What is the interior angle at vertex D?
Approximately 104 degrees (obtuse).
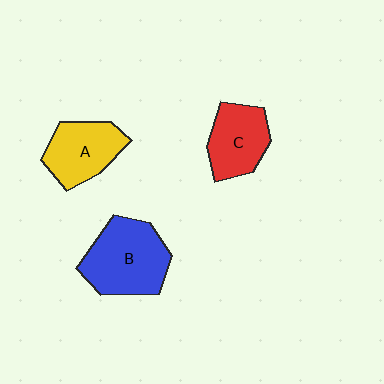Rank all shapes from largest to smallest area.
From largest to smallest: B (blue), A (yellow), C (red).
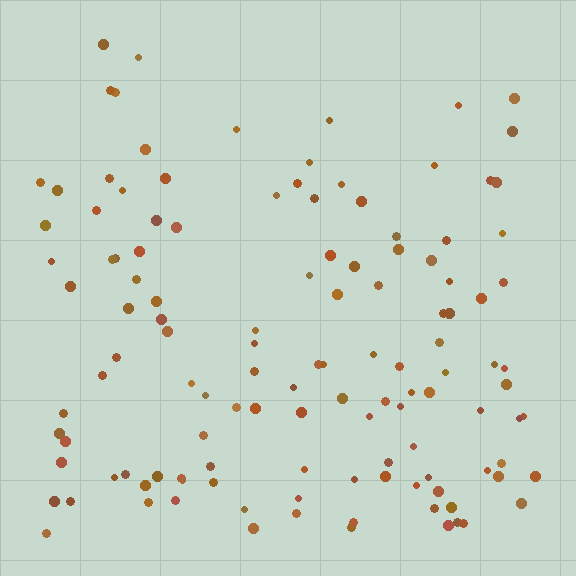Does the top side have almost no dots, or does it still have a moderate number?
Still a moderate number, just noticeably fewer than the bottom.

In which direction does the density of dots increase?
From top to bottom, with the bottom side densest.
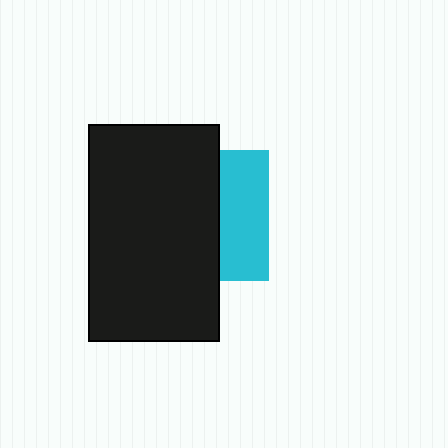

◆ SET EXERCISE: Go through the listing above and write it out again exactly, dropping the pictures.

◆ SOLUTION TO THIS PROBLEM:
What is the interior angle at vertex D?
Approximately 104 degrees (obtuse).
Rank all shapes from largest to smallest area.
From largest to smallest: B (blue), A (yellow), C (red).
Does the top side have almost no dots, or does it still have a moderate number?
Still a moderate number, just noticeably fewer than the bottom.

In which direction does the density of dots increase?
From top to bottom, with the bottom side densest.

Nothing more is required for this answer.